(The task): Pull every line of the entries that has the word "shown".

(Entries about simple shapes):
——————
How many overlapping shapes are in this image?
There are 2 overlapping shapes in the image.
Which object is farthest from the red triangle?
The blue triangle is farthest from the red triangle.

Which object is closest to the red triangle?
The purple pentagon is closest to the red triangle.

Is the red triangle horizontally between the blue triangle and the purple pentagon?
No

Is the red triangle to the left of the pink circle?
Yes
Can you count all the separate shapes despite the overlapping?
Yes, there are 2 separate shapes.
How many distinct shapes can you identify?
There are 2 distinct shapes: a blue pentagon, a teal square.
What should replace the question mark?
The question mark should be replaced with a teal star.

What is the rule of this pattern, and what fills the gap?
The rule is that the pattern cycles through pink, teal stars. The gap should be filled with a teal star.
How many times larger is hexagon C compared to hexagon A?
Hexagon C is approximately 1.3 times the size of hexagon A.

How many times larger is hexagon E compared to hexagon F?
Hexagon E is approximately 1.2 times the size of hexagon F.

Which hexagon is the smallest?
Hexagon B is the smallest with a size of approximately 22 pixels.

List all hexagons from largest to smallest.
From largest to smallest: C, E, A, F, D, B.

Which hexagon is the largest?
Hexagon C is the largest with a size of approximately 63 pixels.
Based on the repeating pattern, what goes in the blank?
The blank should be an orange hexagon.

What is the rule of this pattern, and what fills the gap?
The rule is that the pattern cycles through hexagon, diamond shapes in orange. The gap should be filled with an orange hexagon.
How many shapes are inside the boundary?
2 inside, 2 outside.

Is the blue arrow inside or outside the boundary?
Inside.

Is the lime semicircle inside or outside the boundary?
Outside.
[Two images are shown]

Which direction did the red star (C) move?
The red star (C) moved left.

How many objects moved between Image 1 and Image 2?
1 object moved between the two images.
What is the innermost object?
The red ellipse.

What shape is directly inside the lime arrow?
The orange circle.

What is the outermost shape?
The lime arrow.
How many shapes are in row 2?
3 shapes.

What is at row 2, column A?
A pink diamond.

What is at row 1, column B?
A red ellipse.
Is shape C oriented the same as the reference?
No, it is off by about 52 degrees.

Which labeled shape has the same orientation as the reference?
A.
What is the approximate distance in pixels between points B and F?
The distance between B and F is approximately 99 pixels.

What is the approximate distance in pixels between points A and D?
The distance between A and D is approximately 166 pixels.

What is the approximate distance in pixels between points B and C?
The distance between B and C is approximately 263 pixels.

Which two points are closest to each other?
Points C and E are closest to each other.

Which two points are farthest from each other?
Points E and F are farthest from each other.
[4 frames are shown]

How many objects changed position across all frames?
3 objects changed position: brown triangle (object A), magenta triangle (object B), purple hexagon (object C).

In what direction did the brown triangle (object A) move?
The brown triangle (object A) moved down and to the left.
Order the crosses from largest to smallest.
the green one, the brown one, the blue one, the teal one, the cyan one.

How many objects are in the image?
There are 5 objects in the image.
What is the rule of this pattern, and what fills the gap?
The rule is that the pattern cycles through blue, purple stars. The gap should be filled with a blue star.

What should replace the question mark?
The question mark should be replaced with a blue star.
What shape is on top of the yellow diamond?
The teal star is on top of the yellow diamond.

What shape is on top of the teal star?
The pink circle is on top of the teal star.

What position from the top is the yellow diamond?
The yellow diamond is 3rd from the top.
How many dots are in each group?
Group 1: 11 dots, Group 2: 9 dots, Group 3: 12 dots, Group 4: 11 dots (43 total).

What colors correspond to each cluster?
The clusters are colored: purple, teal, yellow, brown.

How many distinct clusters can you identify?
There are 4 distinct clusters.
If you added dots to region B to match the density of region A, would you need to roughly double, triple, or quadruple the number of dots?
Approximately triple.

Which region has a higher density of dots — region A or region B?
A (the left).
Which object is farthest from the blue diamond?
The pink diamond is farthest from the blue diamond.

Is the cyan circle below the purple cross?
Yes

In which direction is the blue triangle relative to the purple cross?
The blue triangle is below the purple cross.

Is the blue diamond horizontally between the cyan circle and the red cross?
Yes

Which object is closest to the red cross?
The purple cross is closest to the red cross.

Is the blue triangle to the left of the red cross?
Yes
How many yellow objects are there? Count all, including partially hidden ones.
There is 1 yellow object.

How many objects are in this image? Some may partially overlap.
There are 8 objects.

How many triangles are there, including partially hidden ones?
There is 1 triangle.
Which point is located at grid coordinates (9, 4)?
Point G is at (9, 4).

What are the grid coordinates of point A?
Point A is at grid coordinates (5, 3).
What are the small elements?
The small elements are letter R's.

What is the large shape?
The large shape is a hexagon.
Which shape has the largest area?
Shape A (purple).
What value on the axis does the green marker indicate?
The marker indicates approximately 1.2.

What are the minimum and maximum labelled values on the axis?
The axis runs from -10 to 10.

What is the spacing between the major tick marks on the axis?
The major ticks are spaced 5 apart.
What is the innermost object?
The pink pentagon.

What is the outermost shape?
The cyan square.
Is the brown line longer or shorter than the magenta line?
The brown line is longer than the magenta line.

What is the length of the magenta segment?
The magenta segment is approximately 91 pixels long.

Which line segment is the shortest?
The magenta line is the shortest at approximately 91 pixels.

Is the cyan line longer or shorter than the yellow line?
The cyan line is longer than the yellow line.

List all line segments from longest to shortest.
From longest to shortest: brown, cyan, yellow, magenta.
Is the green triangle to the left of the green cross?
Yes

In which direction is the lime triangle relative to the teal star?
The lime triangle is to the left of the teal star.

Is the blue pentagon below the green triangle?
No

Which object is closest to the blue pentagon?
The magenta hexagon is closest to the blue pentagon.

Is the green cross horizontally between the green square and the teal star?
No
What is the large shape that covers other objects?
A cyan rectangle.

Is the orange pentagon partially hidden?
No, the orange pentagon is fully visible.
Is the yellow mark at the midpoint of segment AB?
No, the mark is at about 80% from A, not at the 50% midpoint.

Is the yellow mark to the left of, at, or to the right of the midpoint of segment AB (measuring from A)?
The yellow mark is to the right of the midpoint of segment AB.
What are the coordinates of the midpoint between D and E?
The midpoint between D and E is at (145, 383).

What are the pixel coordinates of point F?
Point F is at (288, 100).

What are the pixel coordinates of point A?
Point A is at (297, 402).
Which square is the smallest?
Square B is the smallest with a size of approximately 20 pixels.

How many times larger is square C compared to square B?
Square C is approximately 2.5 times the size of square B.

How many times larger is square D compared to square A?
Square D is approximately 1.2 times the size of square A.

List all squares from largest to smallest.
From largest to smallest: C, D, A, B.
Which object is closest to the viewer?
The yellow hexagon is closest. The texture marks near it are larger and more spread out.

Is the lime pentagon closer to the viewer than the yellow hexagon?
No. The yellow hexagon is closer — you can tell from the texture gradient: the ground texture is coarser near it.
——————
(Problem solution):
[Two images are shown]
[4 frames are shown]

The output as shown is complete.